**WRITTEN EXERCISE:** Copy word for word the lines in the records below, starting at the line with "How many objects are in the image?" and ending at the line with "In what direction". Skip the pictures.

* * * *

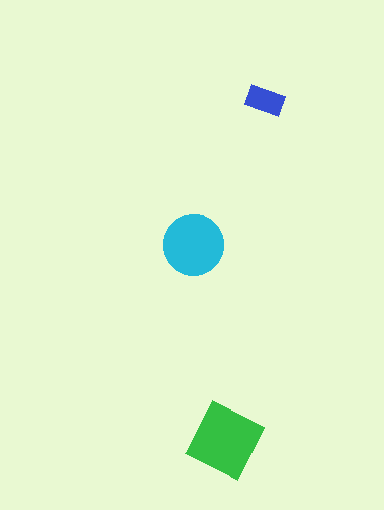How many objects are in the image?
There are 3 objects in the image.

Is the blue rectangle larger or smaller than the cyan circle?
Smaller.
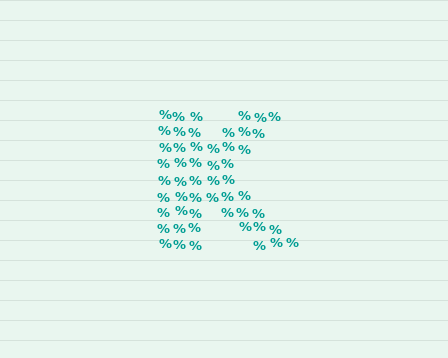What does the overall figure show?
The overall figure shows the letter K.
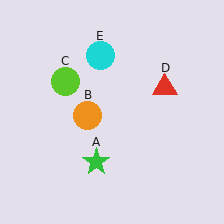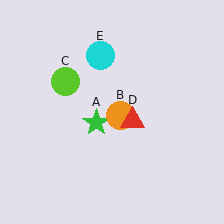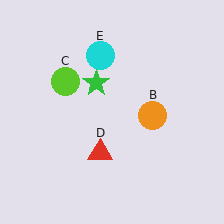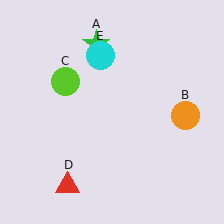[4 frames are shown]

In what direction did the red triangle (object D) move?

* * * *

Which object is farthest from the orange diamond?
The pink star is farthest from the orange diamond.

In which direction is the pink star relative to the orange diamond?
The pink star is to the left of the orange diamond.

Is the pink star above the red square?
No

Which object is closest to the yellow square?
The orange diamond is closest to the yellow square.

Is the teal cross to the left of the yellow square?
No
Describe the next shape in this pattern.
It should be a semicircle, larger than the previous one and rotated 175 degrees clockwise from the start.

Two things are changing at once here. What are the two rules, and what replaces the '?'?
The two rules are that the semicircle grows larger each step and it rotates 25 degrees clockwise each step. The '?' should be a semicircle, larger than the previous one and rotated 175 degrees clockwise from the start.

* * * *

**PROBLEM SOLUTION:**
How many objects are in the image?
There are 3 objects in the image.

Is the blue rectangle larger or smaller than the cyan circle?
Smaller.
What does the overall figure show?
The overall figure shows the letter K.
[4 frames are shown]

In what direction did the red triangle (object D) move?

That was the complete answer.